Question entries about shapes:
=====

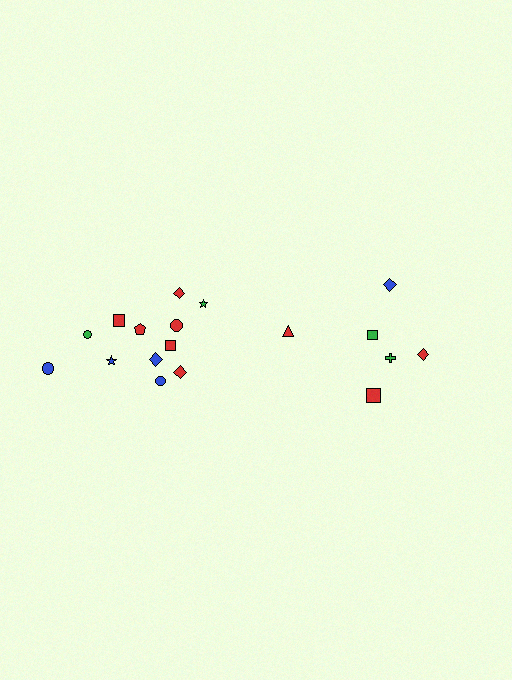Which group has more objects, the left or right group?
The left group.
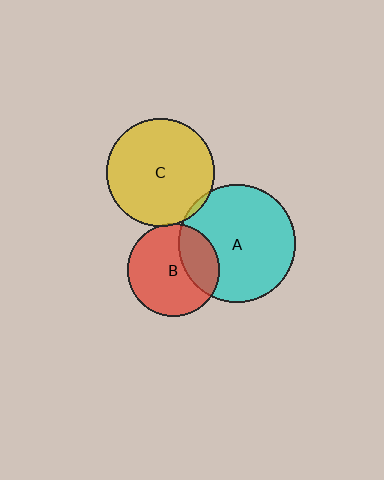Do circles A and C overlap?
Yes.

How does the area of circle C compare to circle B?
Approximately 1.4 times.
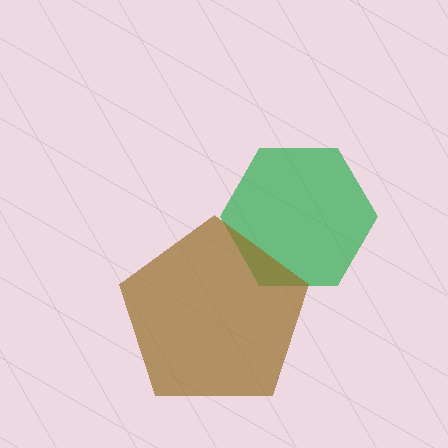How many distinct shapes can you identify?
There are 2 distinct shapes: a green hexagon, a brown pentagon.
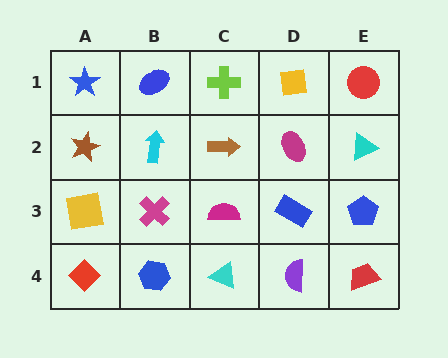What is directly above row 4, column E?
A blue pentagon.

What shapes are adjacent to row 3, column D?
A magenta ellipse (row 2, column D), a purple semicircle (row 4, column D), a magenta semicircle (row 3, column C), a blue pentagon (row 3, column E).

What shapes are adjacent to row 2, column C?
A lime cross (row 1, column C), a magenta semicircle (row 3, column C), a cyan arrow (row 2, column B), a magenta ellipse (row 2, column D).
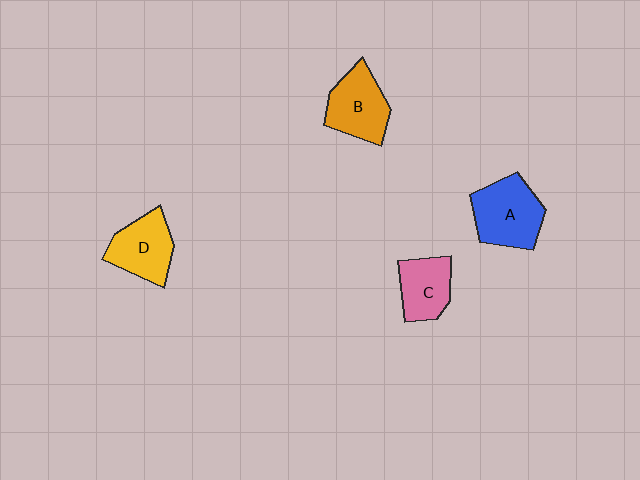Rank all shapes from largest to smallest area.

=====

→ Given task:
The records above should be reproduced exactly, with no pictures included.

→ Solution to this problem:
Which group has more objects, the left or right group?
The left group.
Do circles A and C overlap?
Yes.

How does the area of circle C compare to circle B?
Approximately 1.4 times.
How many distinct shapes can you identify?
There are 2 distinct shapes: a green hexagon, a brown pentagon.
What is directly above row 4, column E?
A blue pentagon.

What shapes are adjacent to row 3, column D?
A magenta ellipse (row 2, column D), a purple semicircle (row 4, column D), a magenta semicircle (row 3, column C), a blue pentagon (row 3, column E).

What shapes are adjacent to row 2, column C?
A lime cross (row 1, column C), a magenta semicircle (row 3, column C), a cyan arrow (row 2, column B), a magenta ellipse (row 2, column D).
Rank all shapes from largest to smallest area.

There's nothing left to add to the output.